▶ WHAT TO PRODUCE
Reproduce the records below exactly, leaving out any pictures.

▶ STORED RECORDS
"""
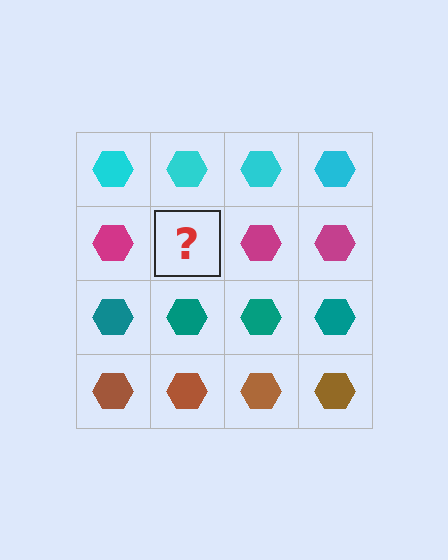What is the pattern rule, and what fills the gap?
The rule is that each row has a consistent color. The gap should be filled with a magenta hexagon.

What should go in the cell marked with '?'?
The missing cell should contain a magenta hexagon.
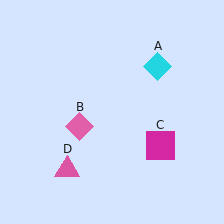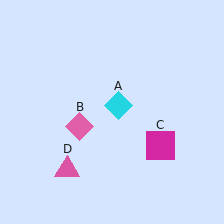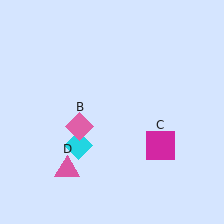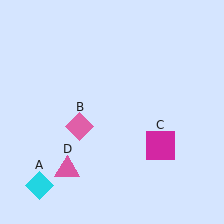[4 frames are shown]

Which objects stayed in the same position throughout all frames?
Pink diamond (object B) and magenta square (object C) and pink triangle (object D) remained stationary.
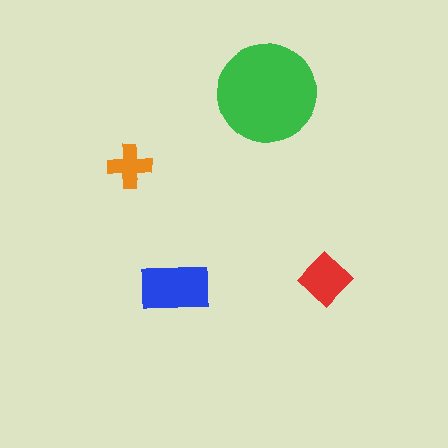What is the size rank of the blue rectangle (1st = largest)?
"""
▶ EXPECTED ANSWER
What is the pattern rule, and what fills the gap?
The rule is that each row has a consistent color. The gap should be filled with a magenta hexagon.

What should go in the cell marked with '?'?
The missing cell should contain a magenta hexagon.
[4 frames are shown]

Which objects stayed in the same position throughout all frames?
Pink diamond (object B) and magenta square (object C) and pink triangle (object D) remained stationary.
What is the size rank of the blue rectangle (1st = largest)?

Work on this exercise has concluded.